[Entries about simple shapes]
-*-

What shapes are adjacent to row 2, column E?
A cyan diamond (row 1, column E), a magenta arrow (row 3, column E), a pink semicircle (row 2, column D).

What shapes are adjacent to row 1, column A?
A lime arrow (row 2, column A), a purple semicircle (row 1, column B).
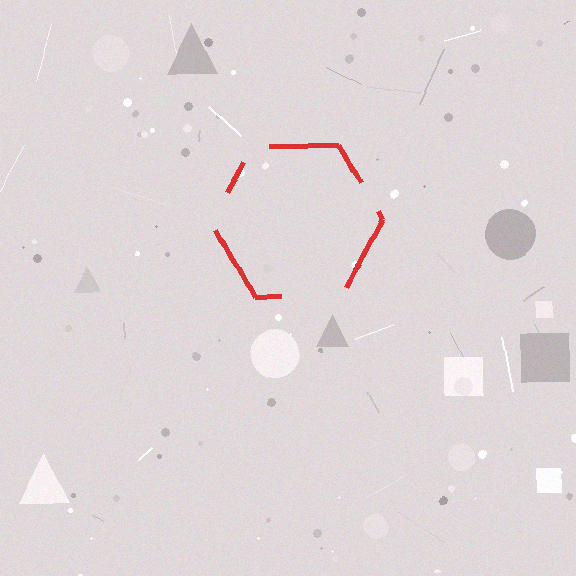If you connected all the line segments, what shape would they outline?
They would outline a hexagon.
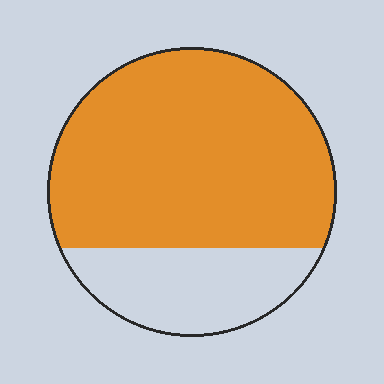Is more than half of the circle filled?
Yes.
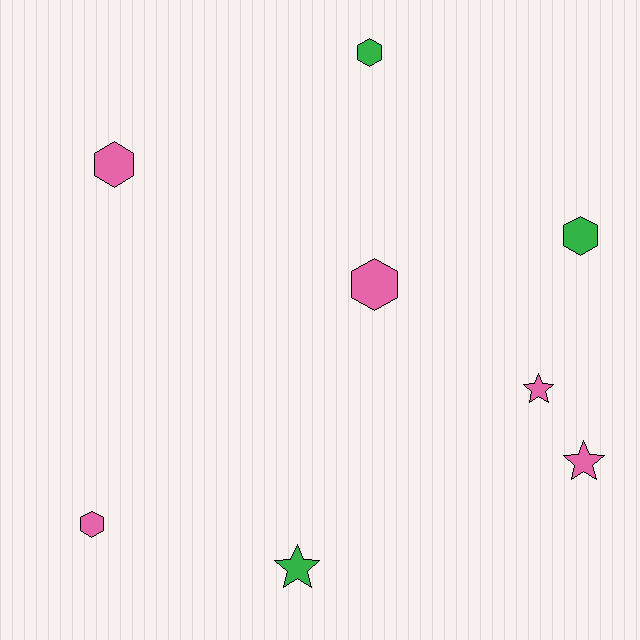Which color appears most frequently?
Pink, with 5 objects.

-*-

- EXERCISE REQUIREMENTS: Reproduce all entries exactly. Pictures do not belong in the copy.

- ANSWER TO THE PROBLEM:
What shapes are adjacent to row 2, column E?
A cyan diamond (row 1, column E), a magenta arrow (row 3, column E), a pink semicircle (row 2, column D).

What shapes are adjacent to row 1, column A?
A lime arrow (row 2, column A), a purple semicircle (row 1, column B).
If you connected all the line segments, what shape would they outline?
They would outline a hexagon.
Is more than half of the circle filled?
Yes.
Which color appears most frequently?
Pink, with 5 objects.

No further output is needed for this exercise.